(Raw records)
○ ○ ○ ○ ○

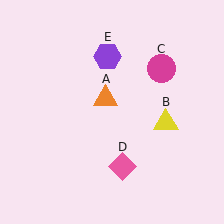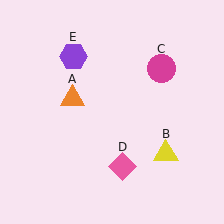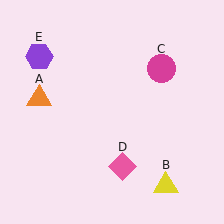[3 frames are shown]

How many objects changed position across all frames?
3 objects changed position: orange triangle (object A), yellow triangle (object B), purple hexagon (object E).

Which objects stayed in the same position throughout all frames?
Magenta circle (object C) and pink diamond (object D) remained stationary.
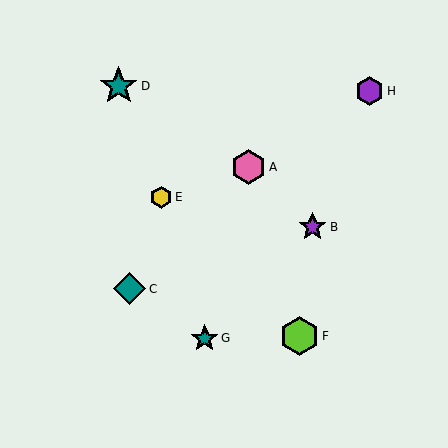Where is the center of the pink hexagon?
The center of the pink hexagon is at (249, 167).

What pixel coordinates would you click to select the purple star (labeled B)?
Click at (313, 227) to select the purple star B.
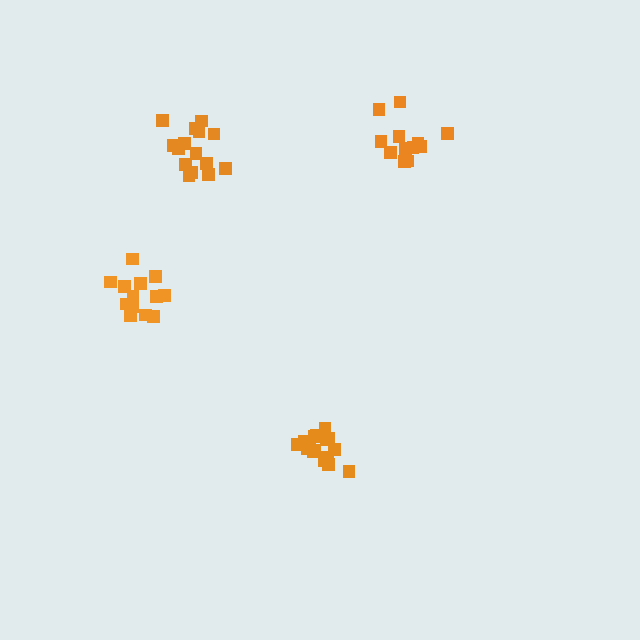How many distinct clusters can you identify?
There are 4 distinct clusters.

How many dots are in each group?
Group 1: 17 dots, Group 2: 13 dots, Group 3: 15 dots, Group 4: 13 dots (58 total).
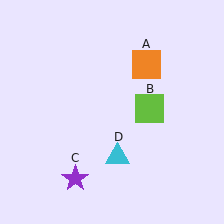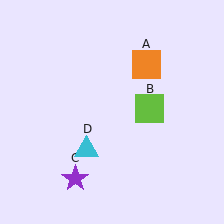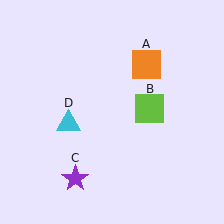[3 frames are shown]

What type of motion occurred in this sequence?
The cyan triangle (object D) rotated clockwise around the center of the scene.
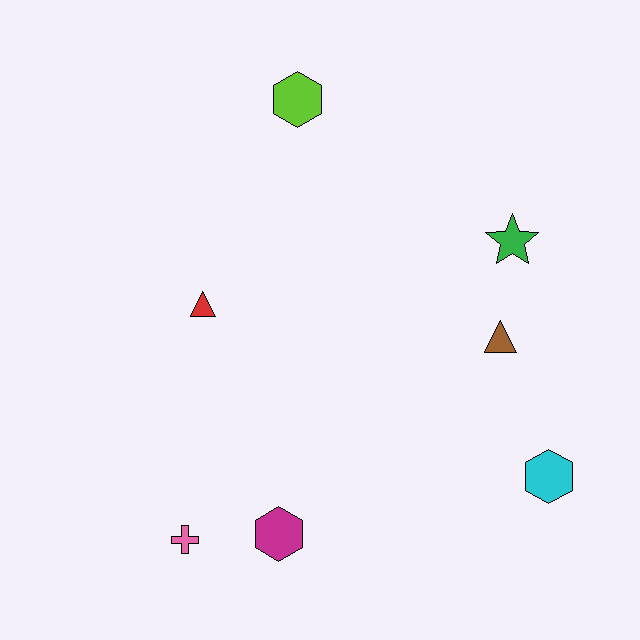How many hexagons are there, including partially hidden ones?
There are 3 hexagons.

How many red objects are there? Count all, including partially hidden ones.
There is 1 red object.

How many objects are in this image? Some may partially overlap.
There are 7 objects.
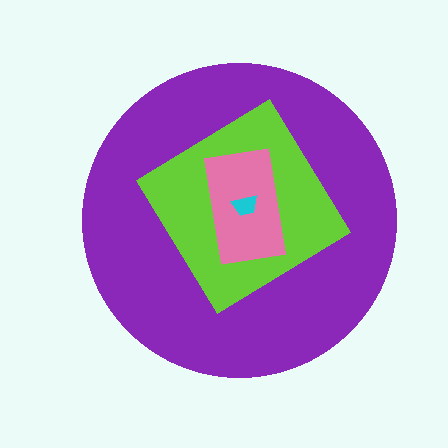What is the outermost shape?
The purple circle.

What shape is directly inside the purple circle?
The lime diamond.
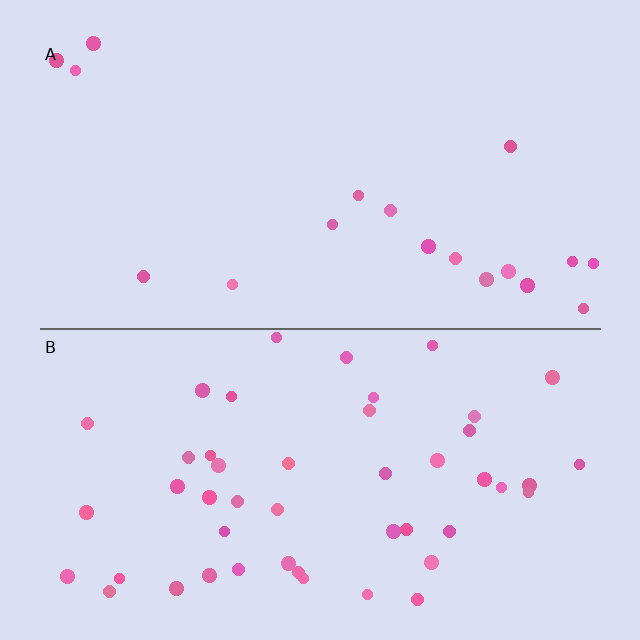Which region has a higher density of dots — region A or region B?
B (the bottom).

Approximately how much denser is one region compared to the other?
Approximately 2.7× — region B over region A.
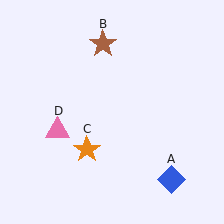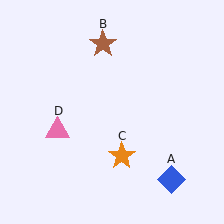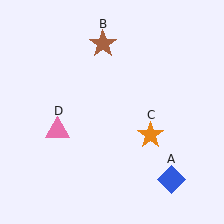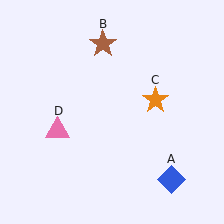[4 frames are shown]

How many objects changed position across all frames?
1 object changed position: orange star (object C).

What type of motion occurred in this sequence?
The orange star (object C) rotated counterclockwise around the center of the scene.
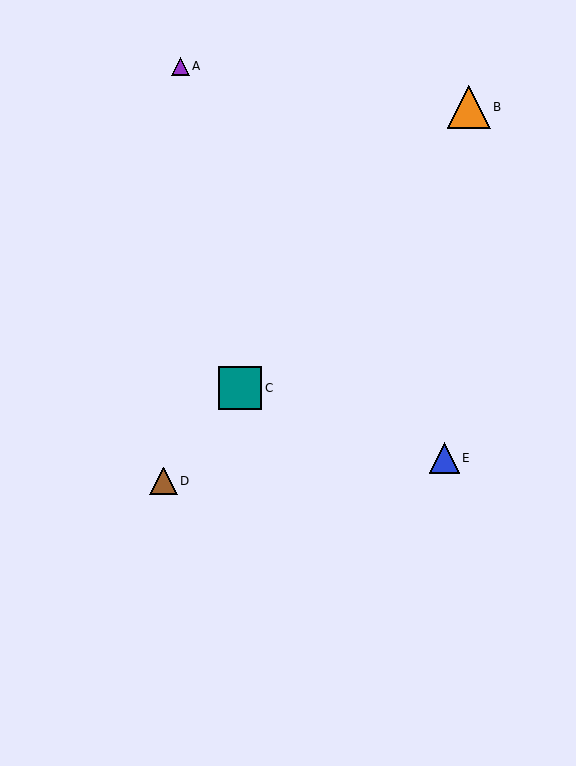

○ ○ ○ ○ ○

• _WORK REQUIRED_
The records above are to be restated exactly, without their pictures.

• _IN RESPONSE_
[3 frames are shown]

How many objects changed position across all frames?
3 objects changed position: orange triangle (object A), yellow triangle (object B), purple hexagon (object E).

Which objects stayed in the same position throughout all frames?
Magenta circle (object C) and pink diamond (object D) remained stationary.
Where is the center of the pink hexagon?
The center of the pink hexagon is at (249, 167).

What pixel coordinates would you click to select the purple star (labeled B)?
Click at (313, 227) to select the purple star B.
How many distinct clusters can you identify?
There are 4 distinct clusters.

How many dots are in each group?
Group 1: 17 dots, Group 2: 13 dots, Group 3: 15 dots, Group 4: 13 dots (58 total).
[3 frames are shown]

What type of motion occurred in this sequence?
The cyan triangle (object D) rotated clockwise around the center of the scene.
How many hexagons are there, including partially hidden ones?
There are 3 hexagons.

How many red objects are there? Count all, including partially hidden ones.
There is 1 red object.

How many objects are in this image? Some may partially overlap.
There are 7 objects.
What is the outermost shape?
The purple circle.

What shape is directly inside the purple circle?
The lime diamond.
Which region has a higher density of dots — region A or region B?
B (the bottom).

Approximately how much denser is one region compared to the other?
Approximately 2.7× — region B over region A.
[4 frames are shown]

How many objects changed position across all frames?
1 object changed position: orange star (object C).

What type of motion occurred in this sequence?
The orange star (object C) rotated counterclockwise around the center of the scene.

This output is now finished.